_The request_. Output the records exactly as they appear, with no pictures included.

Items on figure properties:
----

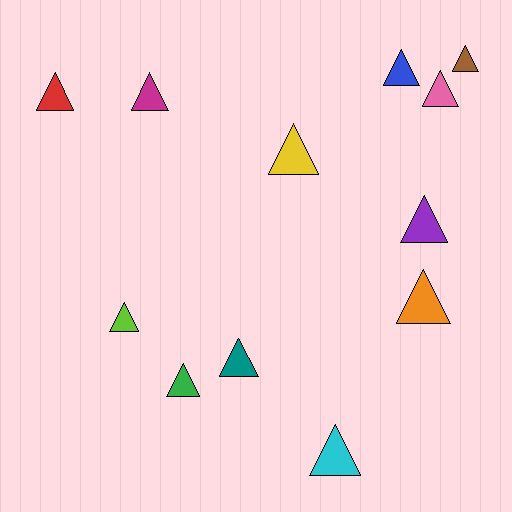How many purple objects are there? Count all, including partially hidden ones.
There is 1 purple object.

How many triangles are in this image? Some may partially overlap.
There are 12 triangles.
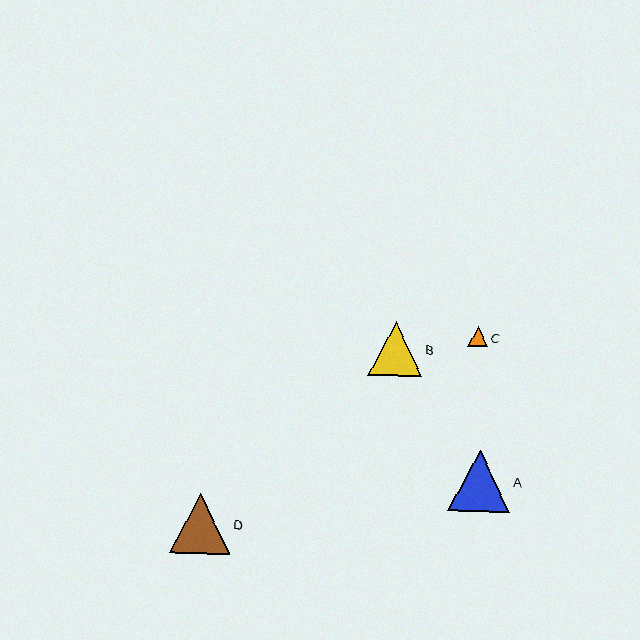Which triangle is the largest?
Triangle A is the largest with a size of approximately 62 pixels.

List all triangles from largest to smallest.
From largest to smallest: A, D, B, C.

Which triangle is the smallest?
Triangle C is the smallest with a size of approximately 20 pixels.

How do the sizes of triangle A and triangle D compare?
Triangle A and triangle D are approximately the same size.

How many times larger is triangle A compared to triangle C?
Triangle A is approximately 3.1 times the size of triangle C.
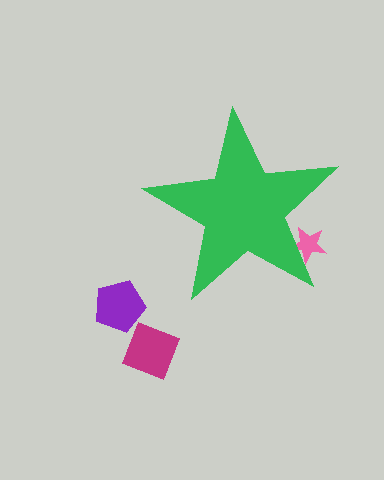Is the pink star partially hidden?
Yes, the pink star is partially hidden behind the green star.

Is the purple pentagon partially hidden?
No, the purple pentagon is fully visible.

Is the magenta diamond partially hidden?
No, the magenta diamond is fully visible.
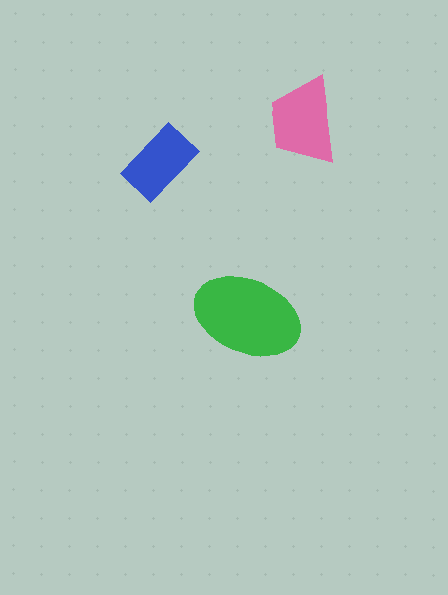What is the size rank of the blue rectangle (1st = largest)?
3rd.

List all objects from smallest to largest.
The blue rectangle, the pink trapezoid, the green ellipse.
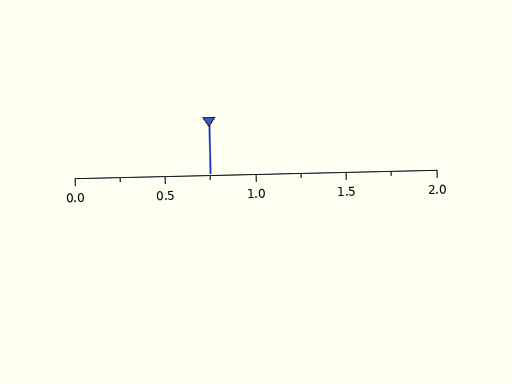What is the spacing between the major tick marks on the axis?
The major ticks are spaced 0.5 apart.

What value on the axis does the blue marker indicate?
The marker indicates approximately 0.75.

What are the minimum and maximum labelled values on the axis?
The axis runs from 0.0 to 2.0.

----

_Completed task_.
How many purple objects are there? Count all, including partially hidden ones.
There is 1 purple object.

How many triangles are in this image? Some may partially overlap.
There are 12 triangles.
Which triangle is the largest?
Triangle A is the largest with a size of approximately 62 pixels.

List all triangles from largest to smallest.
From largest to smallest: A, D, B, C.

Which triangle is the smallest?
Triangle C is the smallest with a size of approximately 20 pixels.

How do the sizes of triangle A and triangle D compare?
Triangle A and triangle D are approximately the same size.

How many times larger is triangle A compared to triangle C?
Triangle A is approximately 3.1 times the size of triangle C.
Is the pink star partially hidden?
Yes, the pink star is partially hidden behind the green star.

Is the purple pentagon partially hidden?
No, the purple pentagon is fully visible.

Is the magenta diamond partially hidden?
No, the magenta diamond is fully visible.
What is the size rank of the blue rectangle (1st = largest)?
3rd.

List all objects from smallest to largest.
The blue rectangle, the pink trapezoid, the green ellipse.
What is the spacing between the major tick marks on the axis?
The major ticks are spaced 0.5 apart.

What value on the axis does the blue marker indicate?
The marker indicates approximately 0.75.

What are the minimum and maximum labelled values on the axis?
The axis runs from 0.0 to 2.0.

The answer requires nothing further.